Objective: Will you repeat only the lines beginning at the one that mentions "Which circle is the smallest?" and ending at the one that mentions "[4 frames are shown]", both of them included, exactly?
::: Supplied material :::
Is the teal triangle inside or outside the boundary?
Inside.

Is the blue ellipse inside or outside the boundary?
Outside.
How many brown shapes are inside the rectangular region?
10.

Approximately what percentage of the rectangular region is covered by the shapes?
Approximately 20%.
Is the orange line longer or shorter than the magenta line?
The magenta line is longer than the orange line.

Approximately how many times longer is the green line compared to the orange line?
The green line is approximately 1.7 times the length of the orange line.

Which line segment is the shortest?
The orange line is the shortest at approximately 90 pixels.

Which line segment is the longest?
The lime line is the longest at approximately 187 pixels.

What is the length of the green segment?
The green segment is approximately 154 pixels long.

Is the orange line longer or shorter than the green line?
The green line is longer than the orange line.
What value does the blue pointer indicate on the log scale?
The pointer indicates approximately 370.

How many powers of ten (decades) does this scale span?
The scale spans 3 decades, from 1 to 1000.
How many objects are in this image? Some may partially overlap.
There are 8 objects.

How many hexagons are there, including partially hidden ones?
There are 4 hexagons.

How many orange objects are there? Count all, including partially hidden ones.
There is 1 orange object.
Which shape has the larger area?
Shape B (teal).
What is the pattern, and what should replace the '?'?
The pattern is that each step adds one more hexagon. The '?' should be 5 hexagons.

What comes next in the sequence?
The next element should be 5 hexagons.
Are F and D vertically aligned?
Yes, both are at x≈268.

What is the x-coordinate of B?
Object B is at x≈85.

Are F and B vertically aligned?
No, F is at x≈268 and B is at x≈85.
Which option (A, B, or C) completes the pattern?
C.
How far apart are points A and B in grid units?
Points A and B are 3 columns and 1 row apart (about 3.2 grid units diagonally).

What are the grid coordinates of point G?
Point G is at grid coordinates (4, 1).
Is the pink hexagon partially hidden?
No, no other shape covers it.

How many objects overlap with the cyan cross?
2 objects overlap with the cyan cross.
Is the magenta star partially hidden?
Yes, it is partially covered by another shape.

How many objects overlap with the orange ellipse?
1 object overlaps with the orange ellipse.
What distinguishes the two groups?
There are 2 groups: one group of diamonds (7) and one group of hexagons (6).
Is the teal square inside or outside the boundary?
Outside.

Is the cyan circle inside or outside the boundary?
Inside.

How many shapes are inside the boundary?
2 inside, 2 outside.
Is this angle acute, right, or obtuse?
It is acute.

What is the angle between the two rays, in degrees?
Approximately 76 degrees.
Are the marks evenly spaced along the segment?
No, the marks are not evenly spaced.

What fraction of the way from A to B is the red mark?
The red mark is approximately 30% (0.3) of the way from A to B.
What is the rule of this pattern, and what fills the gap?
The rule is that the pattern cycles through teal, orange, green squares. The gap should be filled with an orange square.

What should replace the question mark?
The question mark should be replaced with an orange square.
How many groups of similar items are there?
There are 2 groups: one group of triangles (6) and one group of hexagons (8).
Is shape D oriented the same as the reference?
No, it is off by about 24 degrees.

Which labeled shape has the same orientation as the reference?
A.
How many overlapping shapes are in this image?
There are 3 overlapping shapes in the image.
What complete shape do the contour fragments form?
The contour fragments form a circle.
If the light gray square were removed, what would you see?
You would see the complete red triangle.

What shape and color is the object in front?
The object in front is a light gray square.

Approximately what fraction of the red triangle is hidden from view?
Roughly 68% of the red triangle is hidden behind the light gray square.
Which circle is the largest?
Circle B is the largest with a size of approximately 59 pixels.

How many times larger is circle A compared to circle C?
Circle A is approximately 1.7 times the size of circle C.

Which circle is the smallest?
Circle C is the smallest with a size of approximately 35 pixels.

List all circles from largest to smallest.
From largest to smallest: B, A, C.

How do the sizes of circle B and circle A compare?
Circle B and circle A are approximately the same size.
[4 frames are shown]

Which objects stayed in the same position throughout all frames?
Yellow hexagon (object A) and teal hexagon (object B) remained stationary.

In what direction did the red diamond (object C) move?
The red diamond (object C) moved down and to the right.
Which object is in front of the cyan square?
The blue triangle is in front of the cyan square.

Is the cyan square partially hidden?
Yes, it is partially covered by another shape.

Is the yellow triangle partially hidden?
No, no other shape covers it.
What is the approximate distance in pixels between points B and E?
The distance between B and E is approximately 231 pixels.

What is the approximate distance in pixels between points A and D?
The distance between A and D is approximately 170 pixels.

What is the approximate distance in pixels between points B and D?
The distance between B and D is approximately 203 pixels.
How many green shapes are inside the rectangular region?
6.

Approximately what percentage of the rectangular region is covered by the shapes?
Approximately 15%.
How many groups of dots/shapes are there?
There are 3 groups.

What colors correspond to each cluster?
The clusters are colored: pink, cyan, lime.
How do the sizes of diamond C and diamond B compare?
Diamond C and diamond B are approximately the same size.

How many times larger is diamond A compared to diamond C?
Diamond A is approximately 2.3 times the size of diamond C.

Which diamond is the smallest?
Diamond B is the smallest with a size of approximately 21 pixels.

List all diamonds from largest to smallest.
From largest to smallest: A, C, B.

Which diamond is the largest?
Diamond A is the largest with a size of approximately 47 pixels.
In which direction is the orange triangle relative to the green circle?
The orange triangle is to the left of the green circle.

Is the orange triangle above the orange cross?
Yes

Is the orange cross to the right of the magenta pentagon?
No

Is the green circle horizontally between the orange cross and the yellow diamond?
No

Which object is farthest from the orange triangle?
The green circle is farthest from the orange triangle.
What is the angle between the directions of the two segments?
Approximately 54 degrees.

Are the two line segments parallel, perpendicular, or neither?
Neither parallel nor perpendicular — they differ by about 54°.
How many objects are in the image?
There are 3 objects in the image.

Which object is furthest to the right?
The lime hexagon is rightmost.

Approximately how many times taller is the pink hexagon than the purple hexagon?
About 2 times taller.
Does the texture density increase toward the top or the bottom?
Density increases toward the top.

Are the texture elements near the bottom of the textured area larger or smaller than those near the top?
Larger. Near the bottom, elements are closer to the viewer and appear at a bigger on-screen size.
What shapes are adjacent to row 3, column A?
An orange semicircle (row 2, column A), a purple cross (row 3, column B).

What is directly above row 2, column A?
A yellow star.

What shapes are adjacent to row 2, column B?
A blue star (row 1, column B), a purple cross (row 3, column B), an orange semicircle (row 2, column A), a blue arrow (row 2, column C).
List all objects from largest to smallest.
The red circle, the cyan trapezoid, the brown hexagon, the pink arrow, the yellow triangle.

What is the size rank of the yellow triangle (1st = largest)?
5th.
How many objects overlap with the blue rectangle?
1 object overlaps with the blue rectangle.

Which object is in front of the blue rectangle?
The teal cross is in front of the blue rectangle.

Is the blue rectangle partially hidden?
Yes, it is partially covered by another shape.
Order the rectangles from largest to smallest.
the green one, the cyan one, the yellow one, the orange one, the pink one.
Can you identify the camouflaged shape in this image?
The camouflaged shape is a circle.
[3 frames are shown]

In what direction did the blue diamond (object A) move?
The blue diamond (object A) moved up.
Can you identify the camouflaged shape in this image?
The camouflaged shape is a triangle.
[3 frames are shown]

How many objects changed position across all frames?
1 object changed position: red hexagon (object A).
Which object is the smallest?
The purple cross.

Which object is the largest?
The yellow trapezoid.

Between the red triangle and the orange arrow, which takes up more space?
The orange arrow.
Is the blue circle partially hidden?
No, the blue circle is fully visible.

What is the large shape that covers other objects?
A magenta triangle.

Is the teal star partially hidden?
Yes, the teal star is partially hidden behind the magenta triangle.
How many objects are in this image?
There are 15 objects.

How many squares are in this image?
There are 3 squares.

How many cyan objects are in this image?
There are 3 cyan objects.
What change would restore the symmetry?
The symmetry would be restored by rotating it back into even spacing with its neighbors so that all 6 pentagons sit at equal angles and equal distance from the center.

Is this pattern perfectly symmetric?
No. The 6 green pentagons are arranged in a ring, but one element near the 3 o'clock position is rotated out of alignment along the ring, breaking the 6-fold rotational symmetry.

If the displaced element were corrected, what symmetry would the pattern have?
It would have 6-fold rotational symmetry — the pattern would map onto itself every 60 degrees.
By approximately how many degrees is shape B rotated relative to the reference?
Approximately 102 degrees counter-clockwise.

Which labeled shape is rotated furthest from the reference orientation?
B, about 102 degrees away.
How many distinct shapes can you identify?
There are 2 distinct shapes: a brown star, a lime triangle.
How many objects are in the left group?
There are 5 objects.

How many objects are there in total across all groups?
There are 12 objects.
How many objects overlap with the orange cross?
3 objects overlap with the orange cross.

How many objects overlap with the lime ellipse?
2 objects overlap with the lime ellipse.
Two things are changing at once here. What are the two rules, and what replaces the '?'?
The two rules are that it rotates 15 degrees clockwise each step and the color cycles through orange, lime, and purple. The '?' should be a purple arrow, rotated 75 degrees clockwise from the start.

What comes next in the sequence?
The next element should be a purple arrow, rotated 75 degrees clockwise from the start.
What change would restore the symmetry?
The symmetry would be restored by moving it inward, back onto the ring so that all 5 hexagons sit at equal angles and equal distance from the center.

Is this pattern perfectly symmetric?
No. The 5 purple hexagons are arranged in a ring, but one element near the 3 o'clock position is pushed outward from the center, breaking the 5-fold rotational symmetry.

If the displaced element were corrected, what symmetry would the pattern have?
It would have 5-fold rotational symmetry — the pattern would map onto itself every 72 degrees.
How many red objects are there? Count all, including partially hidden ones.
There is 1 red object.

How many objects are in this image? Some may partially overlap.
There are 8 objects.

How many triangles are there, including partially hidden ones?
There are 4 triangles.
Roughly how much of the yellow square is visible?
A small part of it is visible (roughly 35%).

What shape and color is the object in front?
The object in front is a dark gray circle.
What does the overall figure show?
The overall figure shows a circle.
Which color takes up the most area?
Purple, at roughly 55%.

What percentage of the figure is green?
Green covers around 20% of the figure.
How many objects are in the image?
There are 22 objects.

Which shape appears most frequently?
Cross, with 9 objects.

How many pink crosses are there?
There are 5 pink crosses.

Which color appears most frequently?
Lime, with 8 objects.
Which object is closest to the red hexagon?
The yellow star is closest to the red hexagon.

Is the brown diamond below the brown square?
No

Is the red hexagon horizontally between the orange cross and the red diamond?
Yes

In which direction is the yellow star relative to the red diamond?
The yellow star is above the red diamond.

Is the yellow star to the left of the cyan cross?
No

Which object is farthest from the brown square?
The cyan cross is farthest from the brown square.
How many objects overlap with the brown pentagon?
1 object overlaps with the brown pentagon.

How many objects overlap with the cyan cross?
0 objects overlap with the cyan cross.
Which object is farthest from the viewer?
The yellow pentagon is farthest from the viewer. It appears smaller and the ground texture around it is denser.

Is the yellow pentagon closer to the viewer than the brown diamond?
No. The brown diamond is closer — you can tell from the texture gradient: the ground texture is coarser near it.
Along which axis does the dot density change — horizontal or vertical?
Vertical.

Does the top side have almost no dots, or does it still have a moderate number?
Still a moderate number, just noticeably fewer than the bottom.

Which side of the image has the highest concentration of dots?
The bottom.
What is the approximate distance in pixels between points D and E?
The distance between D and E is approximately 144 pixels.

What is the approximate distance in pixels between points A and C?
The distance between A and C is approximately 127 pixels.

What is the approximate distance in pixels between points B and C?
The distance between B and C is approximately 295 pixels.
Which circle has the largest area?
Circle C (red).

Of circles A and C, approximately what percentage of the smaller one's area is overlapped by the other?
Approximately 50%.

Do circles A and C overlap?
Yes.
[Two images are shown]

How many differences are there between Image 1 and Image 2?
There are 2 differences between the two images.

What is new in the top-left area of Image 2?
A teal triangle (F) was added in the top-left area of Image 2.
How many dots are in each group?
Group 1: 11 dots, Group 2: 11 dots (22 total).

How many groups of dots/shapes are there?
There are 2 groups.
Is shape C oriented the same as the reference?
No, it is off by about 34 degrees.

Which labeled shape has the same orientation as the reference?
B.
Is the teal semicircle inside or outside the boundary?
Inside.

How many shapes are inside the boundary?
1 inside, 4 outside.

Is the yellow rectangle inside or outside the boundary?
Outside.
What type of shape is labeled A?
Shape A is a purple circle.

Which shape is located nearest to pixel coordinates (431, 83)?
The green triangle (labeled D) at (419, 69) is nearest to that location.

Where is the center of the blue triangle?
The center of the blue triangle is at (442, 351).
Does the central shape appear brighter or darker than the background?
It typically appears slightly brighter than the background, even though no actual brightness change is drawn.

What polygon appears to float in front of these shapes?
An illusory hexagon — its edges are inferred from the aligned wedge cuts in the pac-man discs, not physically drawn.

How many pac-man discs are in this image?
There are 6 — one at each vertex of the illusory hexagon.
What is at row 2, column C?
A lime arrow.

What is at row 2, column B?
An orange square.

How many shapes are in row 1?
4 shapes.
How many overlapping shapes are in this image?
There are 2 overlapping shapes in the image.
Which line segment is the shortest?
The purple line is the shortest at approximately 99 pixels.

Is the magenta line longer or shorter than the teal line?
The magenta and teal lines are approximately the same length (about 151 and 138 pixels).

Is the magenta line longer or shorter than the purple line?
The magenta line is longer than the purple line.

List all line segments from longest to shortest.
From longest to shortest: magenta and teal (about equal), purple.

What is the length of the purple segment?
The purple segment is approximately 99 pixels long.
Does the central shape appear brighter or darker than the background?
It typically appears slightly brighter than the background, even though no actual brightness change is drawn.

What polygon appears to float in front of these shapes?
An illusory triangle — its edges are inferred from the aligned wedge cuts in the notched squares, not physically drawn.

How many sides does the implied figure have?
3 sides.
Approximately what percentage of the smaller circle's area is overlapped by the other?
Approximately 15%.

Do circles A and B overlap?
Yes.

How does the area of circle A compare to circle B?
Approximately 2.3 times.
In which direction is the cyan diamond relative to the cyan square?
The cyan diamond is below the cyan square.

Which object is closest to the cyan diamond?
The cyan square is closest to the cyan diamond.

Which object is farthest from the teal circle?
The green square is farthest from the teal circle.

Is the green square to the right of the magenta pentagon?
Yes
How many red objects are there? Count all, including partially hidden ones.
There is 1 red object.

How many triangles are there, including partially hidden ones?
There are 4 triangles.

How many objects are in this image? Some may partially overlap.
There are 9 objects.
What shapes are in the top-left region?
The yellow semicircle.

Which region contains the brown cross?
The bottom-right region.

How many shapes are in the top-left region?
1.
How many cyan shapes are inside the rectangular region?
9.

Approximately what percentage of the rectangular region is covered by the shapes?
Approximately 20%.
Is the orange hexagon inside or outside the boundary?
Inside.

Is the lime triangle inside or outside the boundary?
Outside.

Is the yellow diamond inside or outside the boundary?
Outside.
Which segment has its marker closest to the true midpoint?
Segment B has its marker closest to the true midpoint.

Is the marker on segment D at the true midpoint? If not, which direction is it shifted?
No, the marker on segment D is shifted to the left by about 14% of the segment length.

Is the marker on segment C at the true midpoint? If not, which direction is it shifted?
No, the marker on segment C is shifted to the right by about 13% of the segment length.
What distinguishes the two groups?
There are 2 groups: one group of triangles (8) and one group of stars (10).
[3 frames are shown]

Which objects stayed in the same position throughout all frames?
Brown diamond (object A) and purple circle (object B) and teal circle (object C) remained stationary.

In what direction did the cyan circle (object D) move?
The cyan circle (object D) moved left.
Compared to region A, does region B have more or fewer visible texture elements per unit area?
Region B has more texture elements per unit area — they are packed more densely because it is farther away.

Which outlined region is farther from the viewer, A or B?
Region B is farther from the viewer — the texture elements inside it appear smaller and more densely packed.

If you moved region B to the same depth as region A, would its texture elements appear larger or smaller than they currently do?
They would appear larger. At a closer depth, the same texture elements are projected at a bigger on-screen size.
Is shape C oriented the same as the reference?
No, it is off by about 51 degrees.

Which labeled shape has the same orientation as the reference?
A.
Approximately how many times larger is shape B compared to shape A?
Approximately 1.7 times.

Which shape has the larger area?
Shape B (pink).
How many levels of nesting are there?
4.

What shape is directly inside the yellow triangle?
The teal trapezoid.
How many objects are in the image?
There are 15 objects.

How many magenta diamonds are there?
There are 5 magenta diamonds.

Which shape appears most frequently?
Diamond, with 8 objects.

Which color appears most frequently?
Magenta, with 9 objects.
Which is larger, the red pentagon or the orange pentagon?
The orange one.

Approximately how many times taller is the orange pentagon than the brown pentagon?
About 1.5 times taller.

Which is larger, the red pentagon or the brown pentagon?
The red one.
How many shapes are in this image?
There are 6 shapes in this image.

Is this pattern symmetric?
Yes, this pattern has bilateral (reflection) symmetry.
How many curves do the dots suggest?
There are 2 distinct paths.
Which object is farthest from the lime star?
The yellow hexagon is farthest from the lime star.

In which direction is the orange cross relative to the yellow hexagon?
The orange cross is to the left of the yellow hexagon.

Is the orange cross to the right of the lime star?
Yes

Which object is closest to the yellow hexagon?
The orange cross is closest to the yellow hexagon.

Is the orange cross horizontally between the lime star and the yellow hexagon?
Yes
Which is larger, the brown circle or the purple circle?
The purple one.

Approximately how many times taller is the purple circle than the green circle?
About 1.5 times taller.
:::
Exercise result:
Which circle is the smallest?
Circle C is the smallest with a size of approximately 35 pixels.

List all circles from largest to smallest.
From largest to smallest: B, A, C.

How do the sizes of circle B and circle A compare?
Circle B and circle A are approximately the same size.
[4 frames are shown]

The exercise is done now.